> GIVEN EXERCISE:
All of the lines below are to be printed again exactly; images are excluded from the output.

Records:
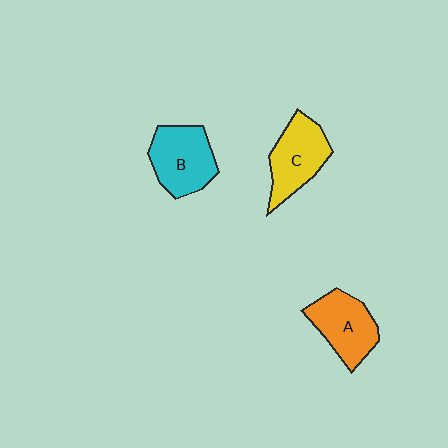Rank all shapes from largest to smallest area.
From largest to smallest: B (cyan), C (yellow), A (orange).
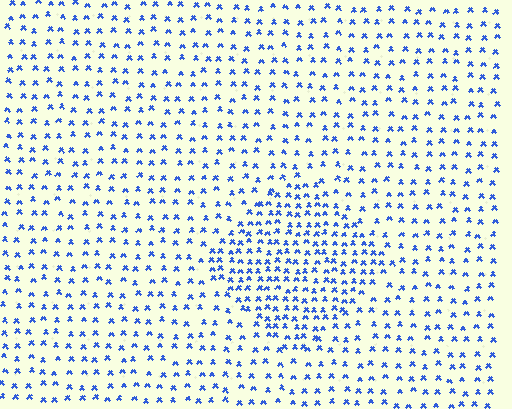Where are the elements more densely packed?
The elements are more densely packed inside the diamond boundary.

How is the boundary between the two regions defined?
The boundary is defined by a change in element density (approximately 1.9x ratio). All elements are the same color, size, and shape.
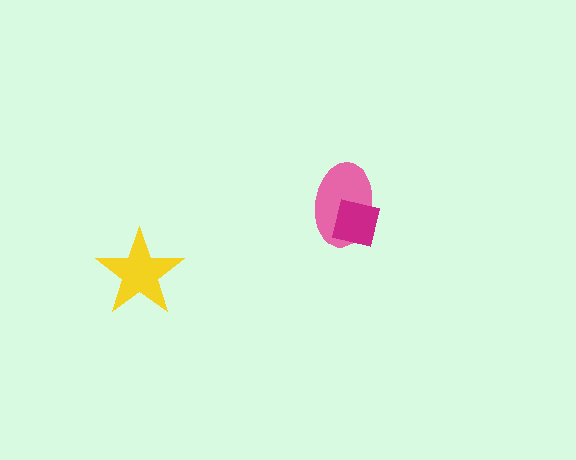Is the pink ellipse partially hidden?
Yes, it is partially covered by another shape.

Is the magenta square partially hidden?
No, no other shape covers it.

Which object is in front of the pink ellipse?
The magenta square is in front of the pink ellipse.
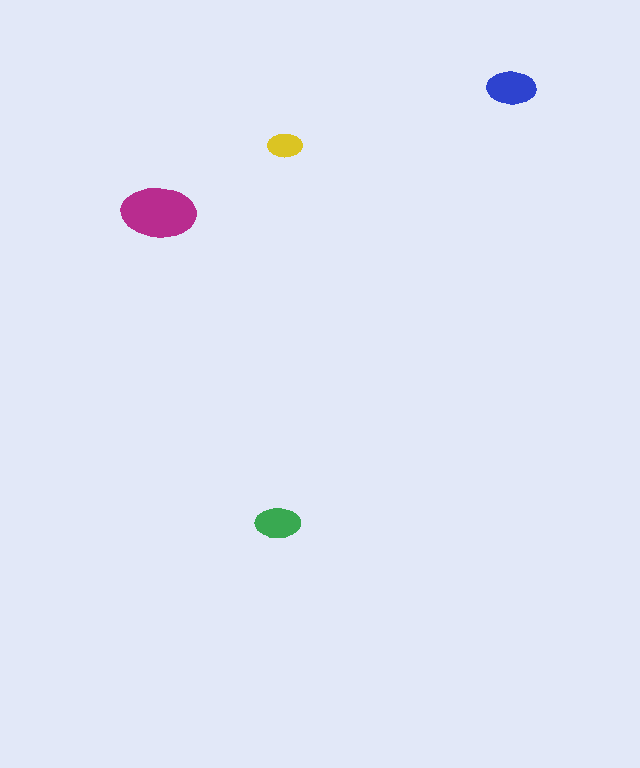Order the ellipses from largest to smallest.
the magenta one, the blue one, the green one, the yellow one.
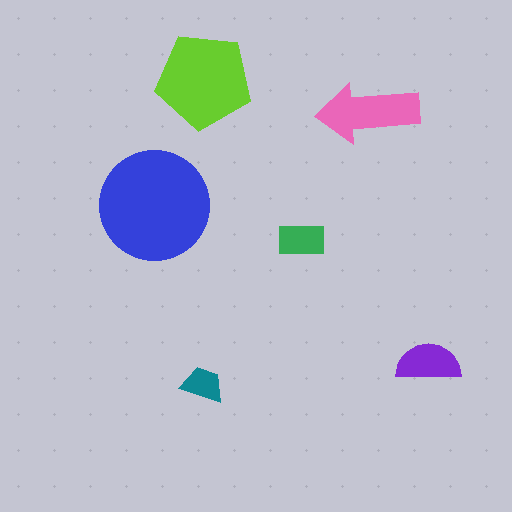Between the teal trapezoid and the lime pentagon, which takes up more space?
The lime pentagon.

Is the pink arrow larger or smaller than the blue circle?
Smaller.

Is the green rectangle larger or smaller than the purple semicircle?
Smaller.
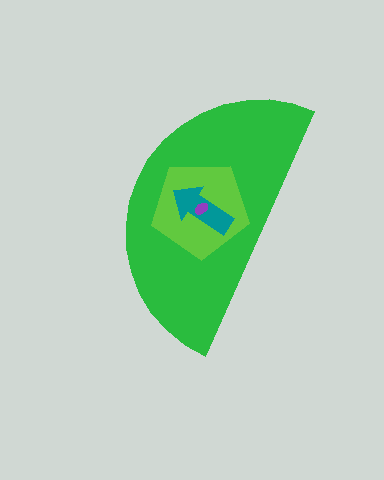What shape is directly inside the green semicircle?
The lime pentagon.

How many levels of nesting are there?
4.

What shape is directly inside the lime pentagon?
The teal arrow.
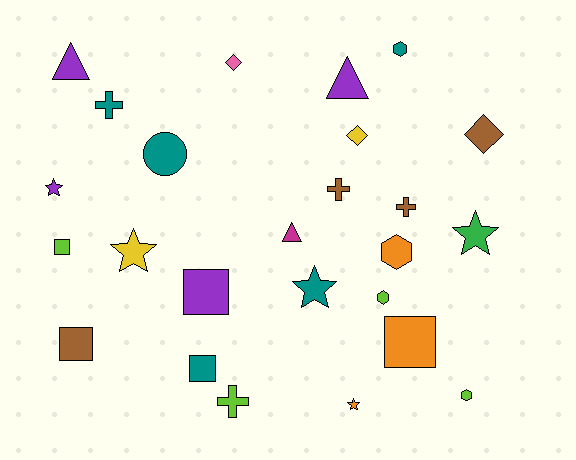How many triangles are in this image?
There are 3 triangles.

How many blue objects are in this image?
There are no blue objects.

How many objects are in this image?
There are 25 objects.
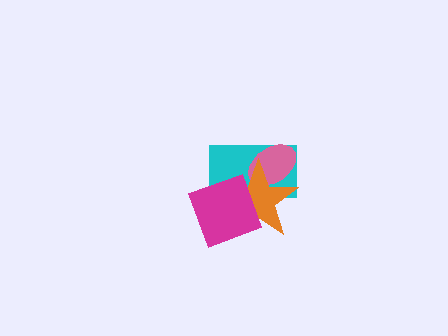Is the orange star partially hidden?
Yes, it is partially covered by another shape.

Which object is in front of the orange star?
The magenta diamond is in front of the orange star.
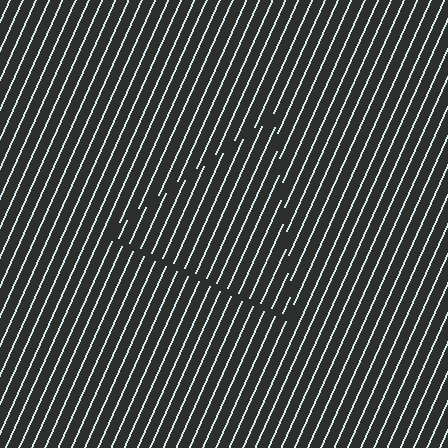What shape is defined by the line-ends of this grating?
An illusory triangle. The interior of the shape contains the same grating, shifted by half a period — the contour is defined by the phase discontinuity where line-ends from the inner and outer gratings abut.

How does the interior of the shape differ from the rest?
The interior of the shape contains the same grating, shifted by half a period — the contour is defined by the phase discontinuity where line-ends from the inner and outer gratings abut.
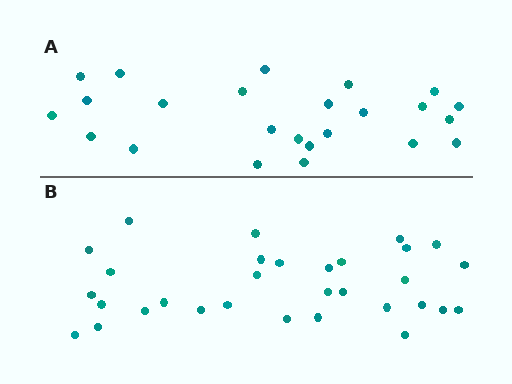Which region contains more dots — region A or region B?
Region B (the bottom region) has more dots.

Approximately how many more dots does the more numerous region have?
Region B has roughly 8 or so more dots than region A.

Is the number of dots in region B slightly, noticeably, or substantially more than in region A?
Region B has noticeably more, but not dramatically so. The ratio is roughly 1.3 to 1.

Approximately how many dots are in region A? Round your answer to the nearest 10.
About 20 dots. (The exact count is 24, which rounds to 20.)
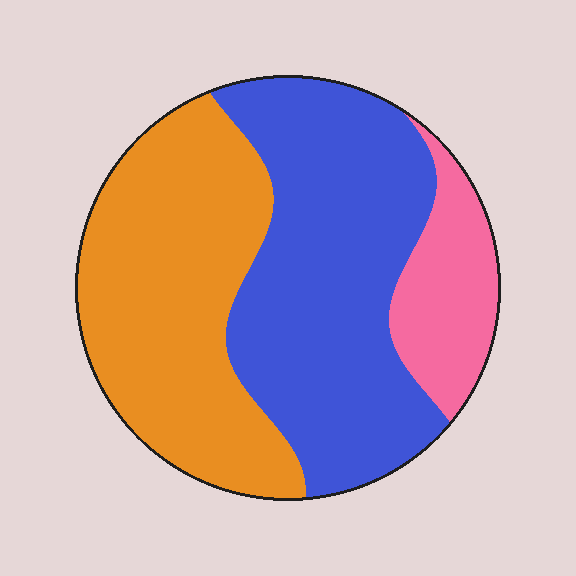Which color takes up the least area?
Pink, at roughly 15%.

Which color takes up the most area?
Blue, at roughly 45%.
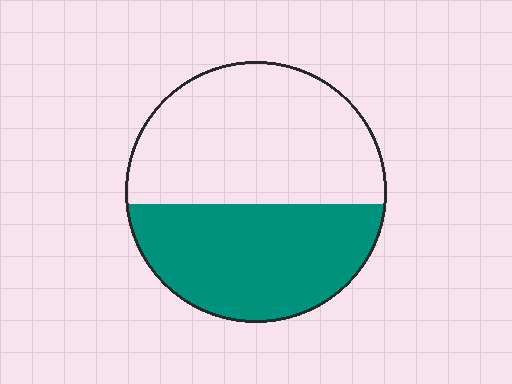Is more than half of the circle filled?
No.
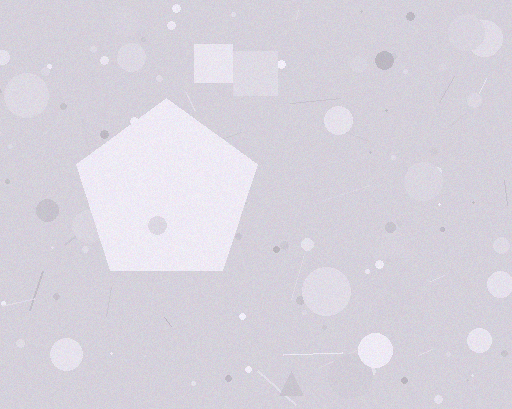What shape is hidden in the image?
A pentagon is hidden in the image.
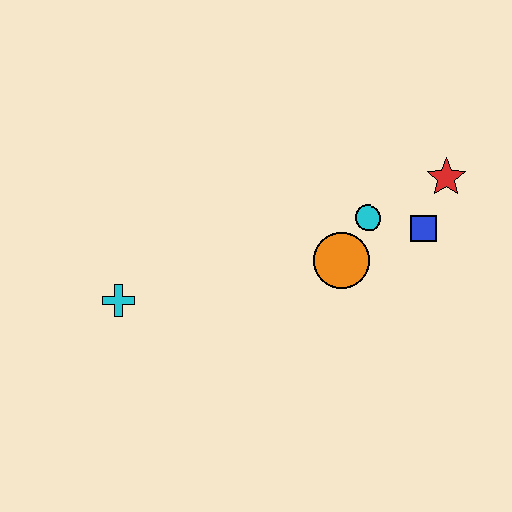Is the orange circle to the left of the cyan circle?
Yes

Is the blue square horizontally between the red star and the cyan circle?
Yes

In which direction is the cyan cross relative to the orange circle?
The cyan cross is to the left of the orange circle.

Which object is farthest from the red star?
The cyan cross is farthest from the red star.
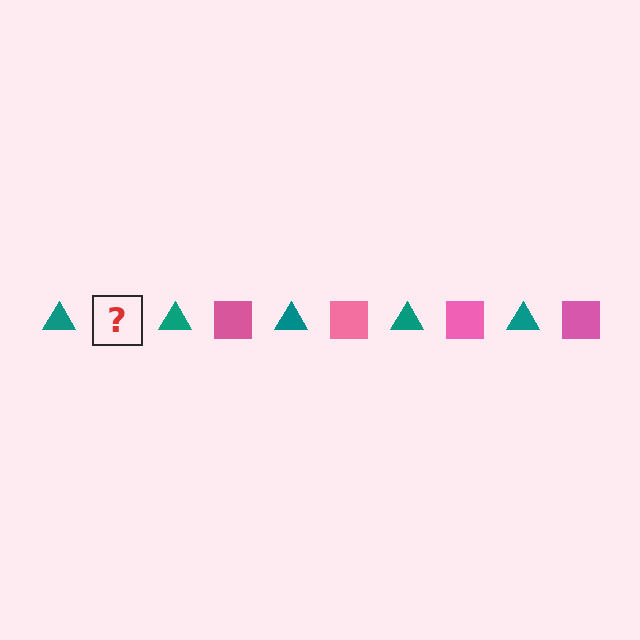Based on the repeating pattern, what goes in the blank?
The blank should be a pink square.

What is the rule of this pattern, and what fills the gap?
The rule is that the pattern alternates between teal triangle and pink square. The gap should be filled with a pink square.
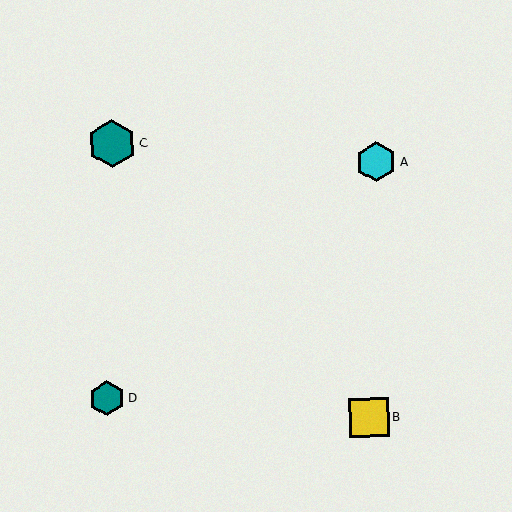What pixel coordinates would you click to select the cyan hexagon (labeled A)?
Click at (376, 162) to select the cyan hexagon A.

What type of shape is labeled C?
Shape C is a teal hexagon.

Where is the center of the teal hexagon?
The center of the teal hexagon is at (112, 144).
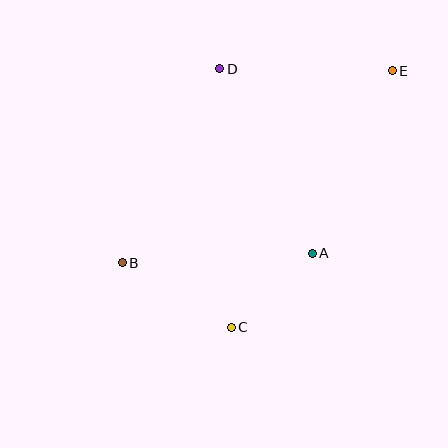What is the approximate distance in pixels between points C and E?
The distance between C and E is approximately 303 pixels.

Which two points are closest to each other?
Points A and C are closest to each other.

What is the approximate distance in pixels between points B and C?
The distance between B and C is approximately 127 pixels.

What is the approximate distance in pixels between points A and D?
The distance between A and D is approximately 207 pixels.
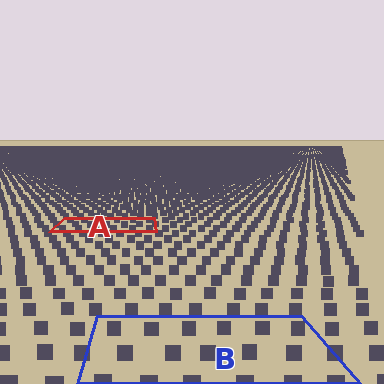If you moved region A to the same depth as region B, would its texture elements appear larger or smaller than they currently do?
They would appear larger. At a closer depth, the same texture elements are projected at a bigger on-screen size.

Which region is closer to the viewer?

> COMPLETED EXERCISE:
Rank all shapes from largest to smallest area.
From largest to smallest: B (cyan), C (yellow), A (orange).
Where are the elements more densely packed?
The elements are more densely packed inside the diamond boundary.

How is the boundary between the two regions defined?
The boundary is defined by a change in element density (approximately 1.9x ratio). All elements are the same color, size, and shape.
Is the pink ellipse partially hidden?
Yes, it is partially covered by another shape.

Is the magenta square partially hidden?
No, no other shape covers it.

Which object is in front of the pink ellipse?
The magenta square is in front of the pink ellipse.
Order the ellipses from largest to smallest.
the magenta one, the blue one, the green one, the yellow one.
Between the teal trapezoid and the lime pentagon, which takes up more space?
The lime pentagon.

Is the pink arrow larger or smaller than the blue circle?
Smaller.

Is the green rectangle larger or smaller than the purple semicircle?
Smaller.
What shape is directly inside the green semicircle?
The lime pentagon.

How many levels of nesting are there?
4.

What shape is directly inside the lime pentagon?
The teal arrow.
How many triangles are in this image?
There are 3 triangles.

How many blue objects are in this image?
There are no blue objects.

How many objects are in this image?
There are 25 objects.
Is the orange star partially hidden?
Yes, it is partially covered by another shape.

Which object is in front of the orange star?
The magenta diamond is in front of the orange star.
What shape is defined by the line-ends of this grating?
An illusory triangle. The interior of the shape contains the same grating, shifted by half a period — the contour is defined by the phase discontinuity where line-ends from the inner and outer gratings abut.

How does the interior of the shape differ from the rest?
The interior of the shape contains the same grating, shifted by half a period — the contour is defined by the phase discontinuity where line-ends from the inner and outer gratings abut.
Which region contains more dots — region A or region B?
Region B (the bottom region) has more dots.

Approximately how many more dots does the more numerous region have?
Region B has roughly 8 or so more dots than region A.

Is the number of dots in region B slightly, noticeably, or substantially more than in region A?
Region B has noticeably more, but not dramatically so. The ratio is roughly 1.3 to 1.

Approximately how many dots are in region A? Round your answer to the nearest 10.
About 20 dots. (The exact count is 24, which rounds to 20.)
Which color takes up the least area?
Pink, at roughly 15%.

Which color takes up the most area?
Blue, at roughly 45%.
Is more than half of the circle filled?
No.
What shape is hidden in the image?
A pentagon is hidden in the image.
Is the orange circle to the left of the cyan circle?
Yes

Is the blue square horizontally between the red star and the cyan circle?
Yes

In which direction is the cyan cross relative to the orange circle?
The cyan cross is to the left of the orange circle.

Which object is farthest from the red star?
The cyan cross is farthest from the red star.
Based on the repeating pattern, what goes in the blank?
The blank should be a pink square.

What is the rule of this pattern, and what fills the gap?
The rule is that the pattern alternates between teal triangle and pink square. The gap should be filled with a pink square.
What pixel coordinates would you click to select the cyan hexagon (labeled A)?
Click at (376, 162) to select the cyan hexagon A.

What type of shape is labeled C?
Shape C is a teal hexagon.

Where is the center of the teal hexagon?
The center of the teal hexagon is at (112, 144).
What is the approximate distance in pixels between points C and E?
The distance between C and E is approximately 303 pixels.

Which two points are closest to each other?
Points A and C are closest to each other.

What is the approximate distance in pixels between points B and C?
The distance between B and C is approximately 127 pixels.

What is the approximate distance in pixels between points A and D?
The distance between A and D is approximately 207 pixels.
If you moved region A to the same depth as region B, would its texture elements appear larger or smaller than they currently do?
They would appear larger. At a closer depth, the same texture elements are projected at a bigger on-screen size.

Which region is closer to the viewer?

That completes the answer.